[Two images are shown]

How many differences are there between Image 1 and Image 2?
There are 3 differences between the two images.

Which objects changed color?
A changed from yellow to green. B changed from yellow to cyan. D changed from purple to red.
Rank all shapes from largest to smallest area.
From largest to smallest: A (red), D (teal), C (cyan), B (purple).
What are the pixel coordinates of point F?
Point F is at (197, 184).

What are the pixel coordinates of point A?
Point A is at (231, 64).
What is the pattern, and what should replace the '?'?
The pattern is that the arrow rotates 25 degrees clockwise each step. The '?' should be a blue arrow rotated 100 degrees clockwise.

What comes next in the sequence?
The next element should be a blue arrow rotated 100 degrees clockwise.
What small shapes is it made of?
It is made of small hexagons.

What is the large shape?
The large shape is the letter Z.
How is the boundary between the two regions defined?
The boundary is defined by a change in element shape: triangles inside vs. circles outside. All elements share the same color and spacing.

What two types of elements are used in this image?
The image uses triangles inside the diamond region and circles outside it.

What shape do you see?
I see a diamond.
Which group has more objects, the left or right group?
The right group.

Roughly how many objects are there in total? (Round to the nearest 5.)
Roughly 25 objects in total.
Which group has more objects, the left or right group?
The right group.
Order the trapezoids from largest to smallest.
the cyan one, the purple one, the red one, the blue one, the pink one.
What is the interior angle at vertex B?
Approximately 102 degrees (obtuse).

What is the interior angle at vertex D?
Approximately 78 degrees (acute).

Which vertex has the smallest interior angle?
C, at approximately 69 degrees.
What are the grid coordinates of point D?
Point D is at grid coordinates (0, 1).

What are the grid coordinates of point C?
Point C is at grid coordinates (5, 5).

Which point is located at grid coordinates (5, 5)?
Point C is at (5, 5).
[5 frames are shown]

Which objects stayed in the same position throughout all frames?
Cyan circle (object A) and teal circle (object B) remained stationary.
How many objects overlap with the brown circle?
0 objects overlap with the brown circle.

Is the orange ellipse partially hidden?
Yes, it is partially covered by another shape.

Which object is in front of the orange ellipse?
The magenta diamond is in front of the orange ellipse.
◇ ◇ ◇ ◇ ◇
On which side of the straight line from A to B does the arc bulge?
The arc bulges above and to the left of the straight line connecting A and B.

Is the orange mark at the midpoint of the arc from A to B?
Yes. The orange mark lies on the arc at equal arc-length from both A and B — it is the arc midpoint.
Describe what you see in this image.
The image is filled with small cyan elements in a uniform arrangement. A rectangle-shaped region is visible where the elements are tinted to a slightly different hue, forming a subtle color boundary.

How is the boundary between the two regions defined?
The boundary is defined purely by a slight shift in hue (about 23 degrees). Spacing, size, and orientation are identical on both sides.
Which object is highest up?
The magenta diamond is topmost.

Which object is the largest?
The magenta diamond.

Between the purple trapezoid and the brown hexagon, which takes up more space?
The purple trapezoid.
◇ ◇ ◇ ◇ ◇
Exercise prompt> Extract each line holding the word "shown" from the records.

Answer to this problem>
[Two images are shown]
[5 frames are shown]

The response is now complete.